* _WHAT IS REQUIRED_
Find the line containing "What are the pixel coordinates of point B?". Retype it and every later line of the records exactly, leaving out pictures.
----
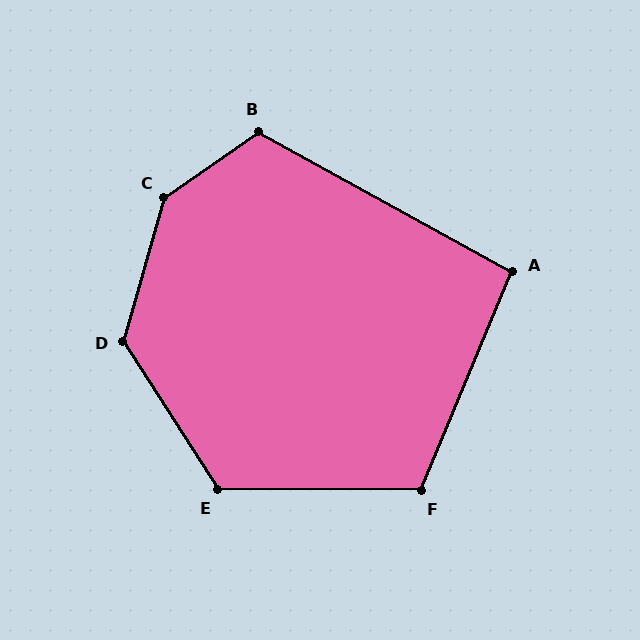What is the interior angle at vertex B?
Approximately 116 degrees (obtuse).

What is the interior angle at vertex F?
Approximately 112 degrees (obtuse).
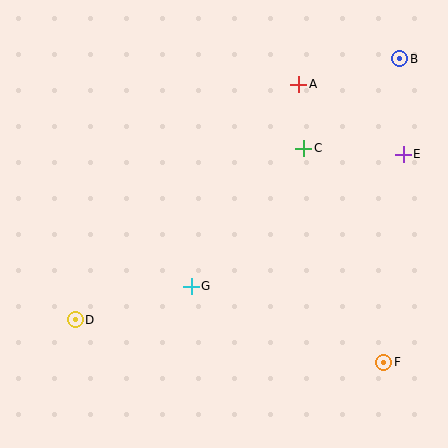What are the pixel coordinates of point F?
Point F is at (384, 362).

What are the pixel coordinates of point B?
Point B is at (400, 59).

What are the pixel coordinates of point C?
Point C is at (304, 148).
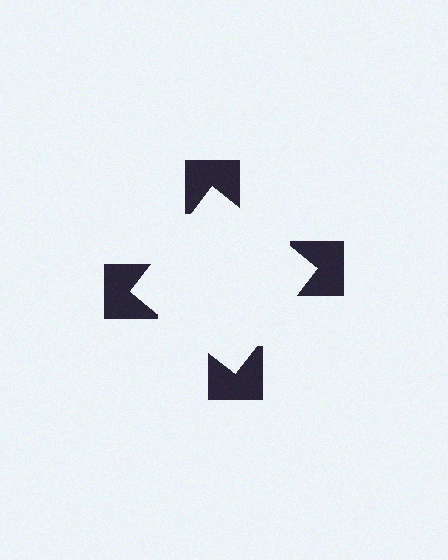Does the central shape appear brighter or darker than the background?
It typically appears slightly brighter than the background, even though no actual brightness change is drawn.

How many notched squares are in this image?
There are 4 — one at each vertex of the illusory square.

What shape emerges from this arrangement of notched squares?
An illusory square — its edges are inferred from the aligned wedge cuts in the notched squares, not physically drawn.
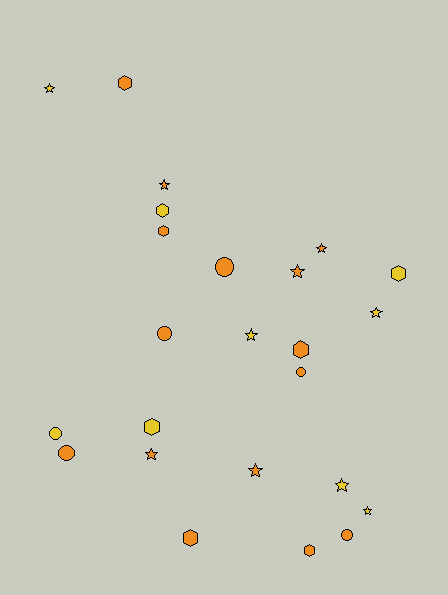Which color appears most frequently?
Orange, with 15 objects.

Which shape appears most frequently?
Star, with 10 objects.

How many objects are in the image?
There are 24 objects.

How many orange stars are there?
There are 5 orange stars.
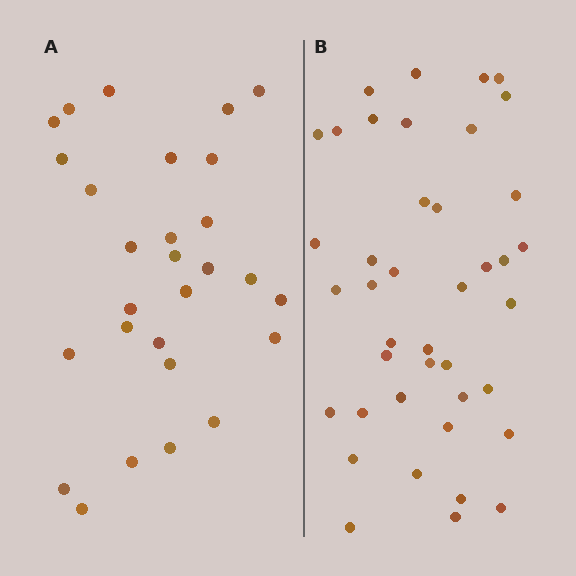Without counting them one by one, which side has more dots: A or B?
Region B (the right region) has more dots.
----
* _EXERCISE RESULT_
What are the pixel coordinates of point B?
Point B is at (400, 59).

What are the pixel coordinates of point C?
Point C is at (304, 148).
Does the central shape appear brighter or darker than the background?
It typically appears slightly brighter than the background, even though no actual brightness change is drawn.

How many notched squares are in this image?
There are 4 — one at each vertex of the illusory square.

What shape emerges from this arrangement of notched squares?
An illusory square — its edges are inferred from the aligned wedge cuts in the notched squares, not physically drawn.
Which color appears most frequently?
Orange, with 15 objects.

Which shape appears most frequently?
Star, with 10 objects.

How many objects are in the image?
There are 24 objects.

How many orange stars are there?
There are 5 orange stars.
Without counting them one by one, which side has more dots: A or B?
Region B (the right region) has more dots.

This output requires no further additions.